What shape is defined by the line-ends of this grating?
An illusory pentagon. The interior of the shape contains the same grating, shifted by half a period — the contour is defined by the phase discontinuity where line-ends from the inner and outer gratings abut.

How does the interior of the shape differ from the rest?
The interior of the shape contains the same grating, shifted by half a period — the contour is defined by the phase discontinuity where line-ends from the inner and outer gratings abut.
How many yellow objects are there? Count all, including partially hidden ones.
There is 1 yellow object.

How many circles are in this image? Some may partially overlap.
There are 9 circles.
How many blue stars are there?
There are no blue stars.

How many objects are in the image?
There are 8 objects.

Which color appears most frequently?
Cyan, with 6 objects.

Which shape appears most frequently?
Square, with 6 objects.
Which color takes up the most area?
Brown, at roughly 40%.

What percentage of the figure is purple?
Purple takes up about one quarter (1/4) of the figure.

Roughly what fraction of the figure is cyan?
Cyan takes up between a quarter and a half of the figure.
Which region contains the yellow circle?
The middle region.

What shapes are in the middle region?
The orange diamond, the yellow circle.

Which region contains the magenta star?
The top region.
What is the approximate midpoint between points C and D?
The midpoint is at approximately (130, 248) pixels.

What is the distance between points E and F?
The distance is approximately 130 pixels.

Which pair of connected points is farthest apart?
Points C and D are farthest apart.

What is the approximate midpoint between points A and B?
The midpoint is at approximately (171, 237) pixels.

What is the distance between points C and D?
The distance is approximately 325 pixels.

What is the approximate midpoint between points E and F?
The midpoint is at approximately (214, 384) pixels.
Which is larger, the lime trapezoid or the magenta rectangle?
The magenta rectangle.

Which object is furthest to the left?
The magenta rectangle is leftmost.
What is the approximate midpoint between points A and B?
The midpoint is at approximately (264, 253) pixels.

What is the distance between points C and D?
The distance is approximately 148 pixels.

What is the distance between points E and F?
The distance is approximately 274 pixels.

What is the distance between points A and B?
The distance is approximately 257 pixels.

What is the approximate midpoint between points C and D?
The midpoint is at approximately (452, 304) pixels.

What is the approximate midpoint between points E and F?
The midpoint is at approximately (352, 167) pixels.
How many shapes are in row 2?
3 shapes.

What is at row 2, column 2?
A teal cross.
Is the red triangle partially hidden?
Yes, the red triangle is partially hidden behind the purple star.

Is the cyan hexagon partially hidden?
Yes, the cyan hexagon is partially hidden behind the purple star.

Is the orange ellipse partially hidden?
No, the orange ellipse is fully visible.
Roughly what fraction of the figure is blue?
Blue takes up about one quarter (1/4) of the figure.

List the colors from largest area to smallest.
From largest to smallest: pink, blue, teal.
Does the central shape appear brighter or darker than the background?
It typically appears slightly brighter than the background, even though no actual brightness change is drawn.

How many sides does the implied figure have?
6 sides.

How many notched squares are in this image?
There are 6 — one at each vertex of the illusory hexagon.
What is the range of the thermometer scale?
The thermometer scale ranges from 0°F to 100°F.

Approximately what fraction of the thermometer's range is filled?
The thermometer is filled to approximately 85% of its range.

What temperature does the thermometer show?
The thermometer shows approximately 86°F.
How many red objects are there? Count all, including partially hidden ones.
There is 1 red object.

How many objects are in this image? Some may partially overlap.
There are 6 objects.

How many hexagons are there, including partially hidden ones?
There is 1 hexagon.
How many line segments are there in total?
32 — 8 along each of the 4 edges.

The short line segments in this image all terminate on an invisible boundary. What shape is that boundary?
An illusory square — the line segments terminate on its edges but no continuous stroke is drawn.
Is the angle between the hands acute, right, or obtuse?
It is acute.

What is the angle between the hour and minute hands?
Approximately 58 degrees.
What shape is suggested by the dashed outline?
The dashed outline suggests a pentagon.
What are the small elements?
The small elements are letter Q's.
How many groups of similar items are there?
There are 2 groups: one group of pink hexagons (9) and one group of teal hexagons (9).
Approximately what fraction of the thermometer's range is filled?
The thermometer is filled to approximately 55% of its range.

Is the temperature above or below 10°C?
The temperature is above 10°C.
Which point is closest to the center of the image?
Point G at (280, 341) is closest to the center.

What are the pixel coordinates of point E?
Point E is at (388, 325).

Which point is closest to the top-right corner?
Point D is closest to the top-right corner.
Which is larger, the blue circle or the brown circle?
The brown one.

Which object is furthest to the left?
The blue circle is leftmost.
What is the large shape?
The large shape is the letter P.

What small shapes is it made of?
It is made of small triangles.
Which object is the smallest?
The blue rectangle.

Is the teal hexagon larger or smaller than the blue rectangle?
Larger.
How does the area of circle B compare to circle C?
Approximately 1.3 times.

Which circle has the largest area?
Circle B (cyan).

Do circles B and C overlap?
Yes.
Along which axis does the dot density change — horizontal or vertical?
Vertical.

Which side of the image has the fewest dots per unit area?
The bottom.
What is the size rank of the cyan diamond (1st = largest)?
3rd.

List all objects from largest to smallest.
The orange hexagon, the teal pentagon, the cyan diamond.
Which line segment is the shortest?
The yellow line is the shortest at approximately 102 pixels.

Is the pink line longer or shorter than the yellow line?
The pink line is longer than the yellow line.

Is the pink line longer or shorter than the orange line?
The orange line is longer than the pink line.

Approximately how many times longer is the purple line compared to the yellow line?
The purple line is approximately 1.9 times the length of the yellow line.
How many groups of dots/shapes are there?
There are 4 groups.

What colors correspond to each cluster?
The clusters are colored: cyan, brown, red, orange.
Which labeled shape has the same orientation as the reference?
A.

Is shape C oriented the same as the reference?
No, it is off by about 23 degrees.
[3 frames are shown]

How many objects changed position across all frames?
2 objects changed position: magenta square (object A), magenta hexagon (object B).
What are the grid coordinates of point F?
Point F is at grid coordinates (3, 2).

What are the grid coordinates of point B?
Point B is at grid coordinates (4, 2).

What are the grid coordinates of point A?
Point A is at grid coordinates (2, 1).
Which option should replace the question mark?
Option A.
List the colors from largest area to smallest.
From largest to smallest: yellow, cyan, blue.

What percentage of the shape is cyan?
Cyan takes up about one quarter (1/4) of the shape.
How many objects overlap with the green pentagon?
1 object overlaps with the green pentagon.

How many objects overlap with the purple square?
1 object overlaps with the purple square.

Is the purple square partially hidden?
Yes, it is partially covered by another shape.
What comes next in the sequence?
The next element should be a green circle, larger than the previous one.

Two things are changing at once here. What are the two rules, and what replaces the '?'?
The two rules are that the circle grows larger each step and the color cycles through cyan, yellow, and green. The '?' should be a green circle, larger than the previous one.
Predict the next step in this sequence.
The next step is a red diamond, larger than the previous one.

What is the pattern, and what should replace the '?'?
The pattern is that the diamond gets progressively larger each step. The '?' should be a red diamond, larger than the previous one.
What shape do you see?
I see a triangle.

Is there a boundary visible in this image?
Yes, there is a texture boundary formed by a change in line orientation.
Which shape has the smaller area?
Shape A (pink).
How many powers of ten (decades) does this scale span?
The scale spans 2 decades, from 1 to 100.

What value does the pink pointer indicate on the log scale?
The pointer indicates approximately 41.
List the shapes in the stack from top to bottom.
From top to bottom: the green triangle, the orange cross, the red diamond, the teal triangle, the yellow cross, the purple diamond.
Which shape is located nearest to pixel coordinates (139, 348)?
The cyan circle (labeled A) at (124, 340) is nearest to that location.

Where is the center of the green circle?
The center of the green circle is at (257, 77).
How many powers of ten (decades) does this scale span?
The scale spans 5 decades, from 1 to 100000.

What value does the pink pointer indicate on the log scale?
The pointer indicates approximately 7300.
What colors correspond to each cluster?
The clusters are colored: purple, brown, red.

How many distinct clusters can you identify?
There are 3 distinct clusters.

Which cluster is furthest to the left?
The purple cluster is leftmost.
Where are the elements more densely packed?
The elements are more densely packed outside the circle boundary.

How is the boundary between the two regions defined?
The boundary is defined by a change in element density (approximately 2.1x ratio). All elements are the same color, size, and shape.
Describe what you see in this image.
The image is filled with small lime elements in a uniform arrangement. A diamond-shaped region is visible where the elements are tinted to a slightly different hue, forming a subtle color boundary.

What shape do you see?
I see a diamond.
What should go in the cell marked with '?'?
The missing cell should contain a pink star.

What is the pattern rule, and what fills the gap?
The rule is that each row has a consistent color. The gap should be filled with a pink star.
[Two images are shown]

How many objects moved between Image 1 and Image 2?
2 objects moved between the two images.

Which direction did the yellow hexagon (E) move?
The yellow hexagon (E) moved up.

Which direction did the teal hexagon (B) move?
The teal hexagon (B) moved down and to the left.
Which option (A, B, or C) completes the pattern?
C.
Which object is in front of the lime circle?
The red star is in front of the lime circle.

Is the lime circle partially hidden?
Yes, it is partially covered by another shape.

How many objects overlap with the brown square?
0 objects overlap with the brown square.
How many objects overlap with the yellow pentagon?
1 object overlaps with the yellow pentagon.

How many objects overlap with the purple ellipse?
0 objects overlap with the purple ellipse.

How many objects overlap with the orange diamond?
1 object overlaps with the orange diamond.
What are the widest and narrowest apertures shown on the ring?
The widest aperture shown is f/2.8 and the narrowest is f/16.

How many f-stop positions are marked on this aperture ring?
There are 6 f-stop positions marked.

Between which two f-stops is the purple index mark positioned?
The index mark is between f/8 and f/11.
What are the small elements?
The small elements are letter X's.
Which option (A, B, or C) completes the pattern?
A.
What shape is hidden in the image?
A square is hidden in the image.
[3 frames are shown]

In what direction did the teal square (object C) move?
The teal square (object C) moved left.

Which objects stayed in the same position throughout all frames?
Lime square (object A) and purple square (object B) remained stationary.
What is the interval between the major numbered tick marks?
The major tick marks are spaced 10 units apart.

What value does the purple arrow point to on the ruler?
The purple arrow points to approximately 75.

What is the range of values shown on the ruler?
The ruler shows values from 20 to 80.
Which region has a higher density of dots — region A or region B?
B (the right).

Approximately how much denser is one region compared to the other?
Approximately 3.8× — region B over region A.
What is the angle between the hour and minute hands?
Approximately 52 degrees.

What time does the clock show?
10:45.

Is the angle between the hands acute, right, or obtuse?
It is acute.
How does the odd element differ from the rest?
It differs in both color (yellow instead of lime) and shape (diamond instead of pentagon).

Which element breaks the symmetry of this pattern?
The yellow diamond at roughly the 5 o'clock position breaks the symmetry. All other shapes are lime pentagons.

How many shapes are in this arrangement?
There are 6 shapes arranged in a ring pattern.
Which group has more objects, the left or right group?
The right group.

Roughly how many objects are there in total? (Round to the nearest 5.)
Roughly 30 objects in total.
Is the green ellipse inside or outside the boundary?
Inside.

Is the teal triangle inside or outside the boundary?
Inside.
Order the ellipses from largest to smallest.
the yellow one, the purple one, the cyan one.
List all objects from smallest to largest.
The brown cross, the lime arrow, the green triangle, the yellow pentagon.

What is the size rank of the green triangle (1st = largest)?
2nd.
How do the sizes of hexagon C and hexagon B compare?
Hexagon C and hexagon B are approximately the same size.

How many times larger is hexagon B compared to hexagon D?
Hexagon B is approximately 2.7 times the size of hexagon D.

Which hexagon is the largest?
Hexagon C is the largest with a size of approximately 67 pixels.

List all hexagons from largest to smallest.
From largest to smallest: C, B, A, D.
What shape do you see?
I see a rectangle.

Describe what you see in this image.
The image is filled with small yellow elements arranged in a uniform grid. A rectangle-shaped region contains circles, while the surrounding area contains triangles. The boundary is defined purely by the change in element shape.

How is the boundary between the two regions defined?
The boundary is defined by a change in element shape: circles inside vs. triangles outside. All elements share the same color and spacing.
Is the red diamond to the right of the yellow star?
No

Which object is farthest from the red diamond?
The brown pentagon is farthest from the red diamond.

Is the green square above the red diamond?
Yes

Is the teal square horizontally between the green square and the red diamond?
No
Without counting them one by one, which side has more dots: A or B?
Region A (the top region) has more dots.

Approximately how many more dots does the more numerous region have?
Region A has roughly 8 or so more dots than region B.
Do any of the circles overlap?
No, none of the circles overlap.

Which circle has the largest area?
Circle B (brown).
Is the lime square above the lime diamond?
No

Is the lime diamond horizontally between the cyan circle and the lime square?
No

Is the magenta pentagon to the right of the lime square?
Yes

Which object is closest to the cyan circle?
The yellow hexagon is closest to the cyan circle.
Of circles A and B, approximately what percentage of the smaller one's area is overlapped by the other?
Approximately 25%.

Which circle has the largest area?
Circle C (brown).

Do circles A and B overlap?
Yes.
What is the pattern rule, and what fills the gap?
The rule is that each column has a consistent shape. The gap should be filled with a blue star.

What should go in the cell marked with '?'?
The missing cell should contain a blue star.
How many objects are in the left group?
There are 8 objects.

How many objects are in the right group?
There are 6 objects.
※ ※ ※
Find the line with "Which object is farthest" in the listing above, then write out that line and each remaining line exactly, with no other text.

Which object is farthest from the red diamond?
The brown pentagon is farthest from the red diamond.

Is the green square above the red diamond?
Yes

Is the teal square horizontally between the green square and the red diamond?
No
Without counting them one by one, which side has more dots: A or B?
Region A (the top region) has more dots.

Approximately how many more dots does the more numerous region have?
Region A has roughly 8 or so more dots than region B.
Do any of the circles overlap?
No, none of the circles overlap.

Which circle has the largest area?
Circle B (brown).
Is the lime square above the lime diamond?
No

Is the lime diamond horizontally between the cyan circle and the lime square?
No

Is the magenta pentagon to the right of the lime square?
Yes

Which object is closest to the cyan circle?
The yellow hexagon is closest to the cyan circle.
Of circles A and B, approximately what percentage of the smaller one's area is overlapped by the other?
Approximately 25%.

Which circle has the largest area?
Circle C (brown).

Do circles A and B overlap?
Yes.
What is the pattern rule, and what fills the gap?
The rule is that each column has a consistent shape. The gap should be filled with a blue star.

What should go in the cell marked with '?'?
The missing cell should contain a blue star.
How many objects are in the left group?
There are 8 objects.

How many objects are in the right group?
There are 6 objects.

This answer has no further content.